> Your task
Every entry must be duplicated precisely as written.

> Data rows
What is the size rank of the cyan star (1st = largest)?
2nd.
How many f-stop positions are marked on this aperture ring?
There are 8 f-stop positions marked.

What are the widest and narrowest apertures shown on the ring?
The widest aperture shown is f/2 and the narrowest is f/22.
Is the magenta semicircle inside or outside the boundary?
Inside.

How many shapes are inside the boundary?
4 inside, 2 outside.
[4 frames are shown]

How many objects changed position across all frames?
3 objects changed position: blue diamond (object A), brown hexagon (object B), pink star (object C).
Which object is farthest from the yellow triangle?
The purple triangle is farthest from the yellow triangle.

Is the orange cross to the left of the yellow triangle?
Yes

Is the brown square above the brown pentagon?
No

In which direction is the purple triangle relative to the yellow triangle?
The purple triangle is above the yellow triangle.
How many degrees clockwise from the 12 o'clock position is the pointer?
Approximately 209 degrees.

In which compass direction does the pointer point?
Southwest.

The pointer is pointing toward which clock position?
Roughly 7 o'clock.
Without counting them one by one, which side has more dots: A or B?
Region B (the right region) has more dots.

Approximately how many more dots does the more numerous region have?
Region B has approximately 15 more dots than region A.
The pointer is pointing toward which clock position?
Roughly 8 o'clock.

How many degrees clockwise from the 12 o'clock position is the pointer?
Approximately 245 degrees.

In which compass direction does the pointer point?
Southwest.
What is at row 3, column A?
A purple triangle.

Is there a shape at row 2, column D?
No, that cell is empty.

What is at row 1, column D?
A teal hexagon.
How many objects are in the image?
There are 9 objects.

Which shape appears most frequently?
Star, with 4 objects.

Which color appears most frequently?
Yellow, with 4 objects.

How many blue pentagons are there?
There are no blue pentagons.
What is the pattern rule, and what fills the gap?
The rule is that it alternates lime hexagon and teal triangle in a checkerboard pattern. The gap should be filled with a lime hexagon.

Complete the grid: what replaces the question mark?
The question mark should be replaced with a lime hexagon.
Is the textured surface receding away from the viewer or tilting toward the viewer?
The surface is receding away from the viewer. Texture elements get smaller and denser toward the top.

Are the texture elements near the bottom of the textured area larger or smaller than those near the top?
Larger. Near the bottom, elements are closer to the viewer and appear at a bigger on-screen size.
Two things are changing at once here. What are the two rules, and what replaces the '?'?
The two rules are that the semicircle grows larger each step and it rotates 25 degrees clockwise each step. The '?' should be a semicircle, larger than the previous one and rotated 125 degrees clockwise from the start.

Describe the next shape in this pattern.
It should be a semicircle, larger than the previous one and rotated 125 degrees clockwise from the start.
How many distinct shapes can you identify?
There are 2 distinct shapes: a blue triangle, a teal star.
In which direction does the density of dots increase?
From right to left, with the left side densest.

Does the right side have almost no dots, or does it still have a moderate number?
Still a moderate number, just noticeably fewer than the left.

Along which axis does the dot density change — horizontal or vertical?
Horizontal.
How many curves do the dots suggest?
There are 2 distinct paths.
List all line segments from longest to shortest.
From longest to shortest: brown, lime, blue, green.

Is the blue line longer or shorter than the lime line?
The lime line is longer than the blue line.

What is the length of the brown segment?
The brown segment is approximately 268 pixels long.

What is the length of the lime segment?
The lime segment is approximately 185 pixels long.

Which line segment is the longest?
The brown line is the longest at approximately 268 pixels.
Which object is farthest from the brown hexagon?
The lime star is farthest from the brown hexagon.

> Exercise output
What is the size rank of the cyan star (1st = largest)?
2nd.
How many f-stop positions are marked on this aperture ring?
There are 8 f-stop positions marked.

What are the widest and narrowest apertures shown on the ring?
The widest aperture shown is f/2 and the narrowest is f/22.
Is the magenta semicircle inside or outside the boundary?
Inside.

How many shapes are inside the boundary?
4 inside, 2 outside.
[4 frames are shown]

How many objects changed position across all frames?
3 objects changed position: blue diamond (object A), brown hexagon (object B), pink star (object C).
Which object is farthest from the yellow triangle?
The purple triangle is farthest from the yellow triangle.

Is the orange cross to the left of the yellow triangle?
Yes

Is the brown square above the brown pentagon?
No

In which direction is the purple triangle relative to the yellow triangle?
The purple triangle is above the yellow triangle.
How many degrees clockwise from the 12 o'clock position is the pointer?
Approximately 209 degrees.

In which compass direction does the pointer point?
Southwest.

The pointer is pointing toward which clock position?
Roughly 7 o'clock.
Without counting them one by one, which side has more dots: A or B?
Region B (the right region) has more dots.

Approximately how many more dots does the more numerous region have?
Region B has approximately 15 more dots than region A.
The pointer is pointing toward which clock position?
Roughly 8 o'clock.

How many degrees clockwise from the 12 o'clock position is the pointer?
Approximately 245 degrees.

In which compass direction does the pointer point?
Southwest.
What is at row 3, column A?
A purple triangle.

Is there a shape at row 2, column D?
No, that cell is empty.

What is at row 1, column D?
A teal hexagon.
How many objects are in the image?
There are 9 objects.

Which shape appears most frequently?
Star, with 4 objects.

Which color appears most frequently?
Yellow, with 4 objects.

How many blue pentagons are there?
There are no blue pentagons.
What is the pattern rule, and what fills the gap?
The rule is that it alternates lime hexagon and teal triangle in a checkerboard pattern. The gap should be filled with a lime hexagon.

Complete the grid: what replaces the question mark?
The question mark should be replaced with a lime hexagon.
Is the textured surface receding away from the viewer or tilting toward the viewer?
The surface is receding away from the viewer. Texture elements get smaller and denser toward the top.

Are the texture elements near the bottom of the textured area larger or smaller than those near the top?
Larger. Near the bottom, elements are closer to the viewer and appear at a bigger on-screen size.
Two things are changing at once here. What are the two rules, and what replaces the '?'?
The two rules are that the semicircle grows larger each step and it rotates 25 degrees clockwise each step. The '?' should be a semicircle, larger than the previous one and rotated 125 degrees clockwise from the start.

Describe the next shape in this pattern.
It should be a semicircle, larger than the previous one and rotated 125 degrees clockwise from the start.
How many distinct shapes can you identify?
There are 2 distinct shapes: a blue triangle, a teal star.
In which direction does the density of dots increase?
From right to left, with the left side densest.

Does the right side have almost no dots, or does it still have a moderate number?
Still a moderate number, just noticeably fewer than the left.

Along which axis does the dot density change — horizontal or vertical?
Horizontal.
How many curves do the dots suggest?
There are 2 distinct paths.
List all line segments from longest to shortest.
From longest to shortest: brown, lime, blue, green.

Is the blue line longer or shorter than the lime line?
The lime line is longer than the blue line.

What is the length of the brown segment?
The brown segment is approximately 268 pixels long.

What is the length of the lime segment?
The lime segment is approximately 185 pixels long.

Which line segment is the longest?
The brown line is the longest at approximately 268 pixels.
Which object is farthest from the brown hexagon?
The lime star is farthest from the brown hexagon.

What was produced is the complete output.